AIM ▸
Each entry that follows must be output without any deviation.

== RECORDS FOR THE TASK

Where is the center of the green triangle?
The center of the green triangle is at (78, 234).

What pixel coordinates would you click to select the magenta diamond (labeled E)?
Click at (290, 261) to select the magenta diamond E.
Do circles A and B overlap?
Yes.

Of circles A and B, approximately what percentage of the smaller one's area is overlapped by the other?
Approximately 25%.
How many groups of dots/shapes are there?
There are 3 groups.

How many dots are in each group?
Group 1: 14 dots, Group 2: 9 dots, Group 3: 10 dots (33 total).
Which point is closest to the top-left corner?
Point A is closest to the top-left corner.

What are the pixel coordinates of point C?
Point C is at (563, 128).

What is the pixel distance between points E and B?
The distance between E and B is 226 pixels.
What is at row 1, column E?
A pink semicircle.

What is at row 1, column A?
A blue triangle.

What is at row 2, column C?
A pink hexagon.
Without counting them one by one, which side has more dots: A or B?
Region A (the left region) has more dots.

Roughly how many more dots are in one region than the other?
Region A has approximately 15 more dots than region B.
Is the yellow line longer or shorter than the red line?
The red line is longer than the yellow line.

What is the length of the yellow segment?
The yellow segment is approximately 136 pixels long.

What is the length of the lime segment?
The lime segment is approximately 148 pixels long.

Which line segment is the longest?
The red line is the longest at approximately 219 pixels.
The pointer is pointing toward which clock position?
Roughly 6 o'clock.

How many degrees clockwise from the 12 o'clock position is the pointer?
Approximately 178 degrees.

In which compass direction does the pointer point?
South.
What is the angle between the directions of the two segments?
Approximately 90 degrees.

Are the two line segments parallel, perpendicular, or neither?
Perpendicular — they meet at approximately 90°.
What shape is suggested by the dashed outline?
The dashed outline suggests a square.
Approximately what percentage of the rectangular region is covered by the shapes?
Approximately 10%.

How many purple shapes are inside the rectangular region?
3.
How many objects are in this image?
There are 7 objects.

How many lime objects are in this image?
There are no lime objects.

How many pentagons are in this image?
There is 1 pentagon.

====

CORRECT OUTPUT ▸
Where is the center of the green triangle?
The center of the green triangle is at (78, 234).

What pixel coordinates would you click to select the magenta diamond (labeled E)?
Click at (290, 261) to select the magenta diamond E.
Do circles A and B overlap?
Yes.

Of circles A and B, approximately what percentage of the smaller one's area is overlapped by the other?
Approximately 25%.
How many groups of dots/shapes are there?
There are 3 groups.

How many dots are in each group?
Group 1: 14 dots, Group 2: 9 dots, Group 3: 10 dots (33 total).
Which point is closest to the top-left corner?
Point A is closest to the top-left corner.

What are the pixel coordinates of point C?
Point C is at (563, 128).

What is the pixel distance between points E and B?
The distance between E and B is 226 pixels.
What is at row 1, column E?
A pink semicircle.

What is at row 1, column A?
A blue triangle.

What is at row 2, column C?
A pink hexagon.
Without counting them one by one, which side has more dots: A or B?
Region A (the left region) has more dots.

Roughly how many more dots are in one region than the other?
Region A has approximately 15 more dots than region B.
Is the yellow line longer or shorter than the red line?
The red line is longer than the yellow line.

What is the length of the yellow segment?
The yellow segment is approximately 136 pixels long.

What is the length of the lime segment?
The lime segment is approximately 148 pixels long.

Which line segment is the longest?
The red line is the longest at approximately 219 pixels.
The pointer is pointing toward which clock position?
Roughly 6 o'clock.

How many degrees clockwise from the 12 o'clock position is the pointer?
Approximately 178 degrees.

In which compass direction does the pointer point?
South.
What is the angle between the directions of the two segments?
Approximately 90 degrees.

Are the two line segments parallel, perpendicular, or neither?
Perpendicular — they meet at approximately 90°.
What shape is suggested by the dashed outline?
The dashed outline suggests a square.
Approximately what percentage of the rectangular region is covered by the shapes?
Approximately 10%.

How many purple shapes are inside the rectangular region?
3.
How many objects are in this image?
There are 7 objects.

How many lime objects are in this image?
There are no lime objects.

How many pentagons are in this image?
There is 1 pentagon.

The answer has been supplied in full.